◆ To be done ◆
Extract, word for word, every line from the one containing "What is directly below row 2, column A?" through the one containing "[4 frames are shown]", with both end lines kept.

◆ Available data ◆
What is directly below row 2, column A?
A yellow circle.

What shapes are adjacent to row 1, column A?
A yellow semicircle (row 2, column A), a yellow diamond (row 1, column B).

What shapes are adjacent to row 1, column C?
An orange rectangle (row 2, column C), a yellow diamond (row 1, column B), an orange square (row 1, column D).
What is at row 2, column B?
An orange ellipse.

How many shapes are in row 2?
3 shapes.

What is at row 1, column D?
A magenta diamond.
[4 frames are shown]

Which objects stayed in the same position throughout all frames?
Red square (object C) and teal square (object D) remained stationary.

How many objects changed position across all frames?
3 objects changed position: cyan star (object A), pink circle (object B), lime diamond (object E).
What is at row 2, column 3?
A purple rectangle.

* * *

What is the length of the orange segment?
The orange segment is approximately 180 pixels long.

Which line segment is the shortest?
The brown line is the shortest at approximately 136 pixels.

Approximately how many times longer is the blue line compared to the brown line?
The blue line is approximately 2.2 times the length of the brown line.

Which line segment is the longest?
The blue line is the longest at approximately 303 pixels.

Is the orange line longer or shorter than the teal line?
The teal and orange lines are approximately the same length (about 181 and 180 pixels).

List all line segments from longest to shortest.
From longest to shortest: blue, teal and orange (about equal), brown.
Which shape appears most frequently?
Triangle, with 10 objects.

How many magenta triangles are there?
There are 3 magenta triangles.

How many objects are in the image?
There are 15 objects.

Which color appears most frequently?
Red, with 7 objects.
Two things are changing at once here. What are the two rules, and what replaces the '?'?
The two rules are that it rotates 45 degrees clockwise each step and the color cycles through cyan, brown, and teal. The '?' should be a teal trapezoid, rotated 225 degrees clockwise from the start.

◆ Response to this exercise ◆
What is directly below row 2, column A?
A yellow circle.

What shapes are adjacent to row 1, column A?
A yellow semicircle (row 2, column A), a yellow diamond (row 1, column B).

What shapes are adjacent to row 1, column C?
An orange rectangle (row 2, column C), a yellow diamond (row 1, column B), an orange square (row 1, column D).
What is at row 2, column B?
An orange ellipse.

How many shapes are in row 2?
3 shapes.

What is at row 1, column D?
A magenta diamond.
[4 frames are shown]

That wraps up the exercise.